Problem >>
Reproduce the entries exactly.

(Dataset rows concerning shapes)
----------
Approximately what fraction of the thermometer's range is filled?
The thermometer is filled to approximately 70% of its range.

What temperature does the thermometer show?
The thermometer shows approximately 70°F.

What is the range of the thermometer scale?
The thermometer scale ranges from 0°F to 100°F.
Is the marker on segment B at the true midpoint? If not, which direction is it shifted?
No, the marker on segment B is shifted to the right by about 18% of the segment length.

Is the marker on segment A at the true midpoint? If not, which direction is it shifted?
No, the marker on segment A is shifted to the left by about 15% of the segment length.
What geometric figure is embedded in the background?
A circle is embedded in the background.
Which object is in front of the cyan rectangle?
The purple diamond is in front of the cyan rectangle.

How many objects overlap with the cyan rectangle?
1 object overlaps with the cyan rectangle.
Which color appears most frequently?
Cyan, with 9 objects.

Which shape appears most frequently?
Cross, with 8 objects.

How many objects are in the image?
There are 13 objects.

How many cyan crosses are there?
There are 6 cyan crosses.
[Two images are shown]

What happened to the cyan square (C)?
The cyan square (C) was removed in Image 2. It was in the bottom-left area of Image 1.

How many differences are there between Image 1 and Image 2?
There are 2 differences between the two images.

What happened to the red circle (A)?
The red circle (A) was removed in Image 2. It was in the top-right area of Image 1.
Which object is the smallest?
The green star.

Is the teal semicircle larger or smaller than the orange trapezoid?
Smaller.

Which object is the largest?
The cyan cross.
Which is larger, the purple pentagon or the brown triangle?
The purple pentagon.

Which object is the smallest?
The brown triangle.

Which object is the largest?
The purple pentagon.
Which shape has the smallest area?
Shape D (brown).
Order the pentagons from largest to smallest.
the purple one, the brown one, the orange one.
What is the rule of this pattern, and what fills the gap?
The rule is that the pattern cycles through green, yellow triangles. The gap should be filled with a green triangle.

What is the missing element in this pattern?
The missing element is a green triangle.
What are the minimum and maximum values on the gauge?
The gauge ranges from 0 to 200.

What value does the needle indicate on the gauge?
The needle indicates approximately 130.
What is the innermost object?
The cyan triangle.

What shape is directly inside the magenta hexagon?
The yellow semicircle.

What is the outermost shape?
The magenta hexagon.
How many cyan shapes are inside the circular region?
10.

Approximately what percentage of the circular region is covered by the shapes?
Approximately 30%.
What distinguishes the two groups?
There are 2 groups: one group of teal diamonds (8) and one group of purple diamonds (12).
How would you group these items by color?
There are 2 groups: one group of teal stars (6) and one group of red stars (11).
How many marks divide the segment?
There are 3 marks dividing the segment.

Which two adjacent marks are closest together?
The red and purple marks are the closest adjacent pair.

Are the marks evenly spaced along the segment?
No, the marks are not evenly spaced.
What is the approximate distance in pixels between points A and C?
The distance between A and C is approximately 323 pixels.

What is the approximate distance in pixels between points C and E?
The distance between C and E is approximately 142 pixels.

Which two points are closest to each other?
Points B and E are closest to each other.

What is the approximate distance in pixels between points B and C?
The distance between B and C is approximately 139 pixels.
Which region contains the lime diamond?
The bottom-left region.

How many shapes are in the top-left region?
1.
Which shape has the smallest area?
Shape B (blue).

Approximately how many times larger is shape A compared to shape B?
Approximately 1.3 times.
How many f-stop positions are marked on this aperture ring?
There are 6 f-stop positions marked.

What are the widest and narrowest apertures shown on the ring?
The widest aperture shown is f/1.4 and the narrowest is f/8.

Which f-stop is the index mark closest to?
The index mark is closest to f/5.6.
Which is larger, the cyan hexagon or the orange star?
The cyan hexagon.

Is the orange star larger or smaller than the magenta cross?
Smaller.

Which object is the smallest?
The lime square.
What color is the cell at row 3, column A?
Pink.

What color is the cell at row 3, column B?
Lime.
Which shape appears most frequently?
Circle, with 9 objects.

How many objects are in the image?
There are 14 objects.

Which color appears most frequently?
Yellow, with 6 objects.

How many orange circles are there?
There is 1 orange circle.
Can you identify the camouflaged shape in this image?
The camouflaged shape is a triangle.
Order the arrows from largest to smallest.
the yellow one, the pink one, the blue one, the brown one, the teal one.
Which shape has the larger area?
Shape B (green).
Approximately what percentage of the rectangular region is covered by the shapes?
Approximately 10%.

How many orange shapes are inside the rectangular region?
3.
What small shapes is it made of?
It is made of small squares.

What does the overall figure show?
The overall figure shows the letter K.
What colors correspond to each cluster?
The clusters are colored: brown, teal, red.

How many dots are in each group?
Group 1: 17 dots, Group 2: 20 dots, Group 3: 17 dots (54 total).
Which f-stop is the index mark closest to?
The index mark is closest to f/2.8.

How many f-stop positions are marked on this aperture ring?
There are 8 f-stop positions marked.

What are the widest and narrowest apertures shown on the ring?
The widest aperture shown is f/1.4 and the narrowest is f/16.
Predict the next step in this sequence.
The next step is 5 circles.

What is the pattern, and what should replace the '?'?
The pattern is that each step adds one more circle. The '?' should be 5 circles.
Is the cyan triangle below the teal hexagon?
----------
Output of the exercise >>
Approximately what fraction of the thermometer's range is filled?
The thermometer is filled to approximately 70% of its range.

What temperature does the thermometer show?
The thermometer shows approximately 70°F.

What is the range of the thermometer scale?
The thermometer scale ranges from 0°F to 100°F.
Is the marker on segment B at the true midpoint? If not, which direction is it shifted?
No, the marker on segment B is shifted to the right by about 18% of the segment length.

Is the marker on segment A at the true midpoint? If not, which direction is it shifted?
No, the marker on segment A is shifted to the left by about 15% of the segment length.
What geometric figure is embedded in the background?
A circle is embedded in the background.
Which object is in front of the cyan rectangle?
The purple diamond is in front of the cyan rectangle.

How many objects overlap with the cyan rectangle?
1 object overlaps with the cyan rectangle.
Which color appears most frequently?
Cyan, with 9 objects.

Which shape appears most frequently?
Cross, with 8 objects.

How many objects are in the image?
There are 13 objects.

How many cyan crosses are there?
There are 6 cyan crosses.
[Two images are shown]

What happened to the cyan square (C)?
The cyan square (C) was removed in Image 2. It was in the bottom-left area of Image 1.

How many differences are there between Image 1 and Image 2?
There are 2 differences between the two images.

What happened to the red circle (A)?
The red circle (A) was removed in Image 2. It was in the top-right area of Image 1.
Which object is the smallest?
The green star.

Is the teal semicircle larger or smaller than the orange trapezoid?
Smaller.

Which object is the largest?
The cyan cross.
Which is larger, the purple pentagon or the brown triangle?
The purple pentagon.

Which object is the smallest?
The brown triangle.

Which object is the largest?
The purple pentagon.
Which shape has the smallest area?
Shape D (brown).
Order the pentagons from largest to smallest.
the purple one, the brown one, the orange one.
What is the rule of this pattern, and what fills the gap?
The rule is that the pattern cycles through green, yellow triangles. The gap should be filled with a green triangle.

What is the missing element in this pattern?
The missing element is a green triangle.
What are the minimum and maximum values on the gauge?
The gauge ranges from 0 to 200.

What value does the needle indicate on the gauge?
The needle indicates approximately 130.
What is the innermost object?
The cyan triangle.

What shape is directly inside the magenta hexagon?
The yellow semicircle.

What is the outermost shape?
The magenta hexagon.
How many cyan shapes are inside the circular region?
10.

Approximately what percentage of the circular region is covered by the shapes?
Approximately 30%.
What distinguishes the two groups?
There are 2 groups: one group of teal diamonds (8) and one group of purple diamonds (12).
How would you group these items by color?
There are 2 groups: one group of teal stars (6) and one group of red stars (11).
How many marks divide the segment?
There are 3 marks dividing the segment.

Which two adjacent marks are closest together?
The red and purple marks are the closest adjacent pair.

Are the marks evenly spaced along the segment?
No, the marks are not evenly spaced.
What is the approximate distance in pixels between points A and C?
The distance between A and C is approximately 323 pixels.

What is the approximate distance in pixels between points C and E?
The distance between C and E is approximately 142 pixels.

Which two points are closest to each other?
Points B and E are closest to each other.

What is the approximate distance in pixels between points B and C?
The distance between B and C is approximately 139 pixels.
Which region contains the lime diamond?
The bottom-left region.

How many shapes are in the top-left region?
1.
Which shape has the smallest area?
Shape B (blue).

Approximately how many times larger is shape A compared to shape B?
Approximately 1.3 times.
How many f-stop positions are marked on this aperture ring?
There are 6 f-stop positions marked.

What are the widest and narrowest apertures shown on the ring?
The widest aperture shown is f/1.4 and the narrowest is f/8.

Which f-stop is the index mark closest to?
The index mark is closest to f/5.6.
Which is larger, the cyan hexagon or the orange star?
The cyan hexagon.

Is the orange star larger or smaller than the magenta cross?
Smaller.

Which object is the smallest?
The lime square.
What color is the cell at row 3, column A?
Pink.

What color is the cell at row 3, column B?
Lime.
Which shape appears most frequently?
Circle, with 9 objects.

How many objects are in the image?
There are 14 objects.

Which color appears most frequently?
Yellow, with 6 objects.

How many orange circles are there?
There is 1 orange circle.
Can you identify the camouflaged shape in this image?
The camouflaged shape is a triangle.
Order the arrows from largest to smallest.
the yellow one, the pink one, the blue one, the brown one, the teal one.
Which shape has the larger area?
Shape B (green).
Approximately what percentage of the rectangular region is covered by the shapes?
Approximately 10%.

How many orange shapes are inside the rectangular region?
3.
What small shapes is it made of?
It is made of small squares.

What does the overall figure show?
The overall figure shows the letter K.
What colors correspond to each cluster?
The clusters are colored: brown, teal, red.

How many dots are in each group?
Group 1: 17 dots, Group 2: 20 dots, Group 3: 17 dots (54 total).
Which f-stop is the index mark closest to?
The index mark is closest to f/2.8.

How many f-stop positions are marked on this aperture ring?
There are 8 f-stop positions marked.

What are the widest and narrowest apertures shown on the ring?
The widest aperture shown is f/1.4 and the narrowest is f/16.
Predict the next step in this sequence.
The next step is 5 circles.

What is the pattern, and what should replace the '?'?
The pattern is that each step adds one more circle. The '?' should be 5 circles.
Is the cyan triangle below the teal hexagon?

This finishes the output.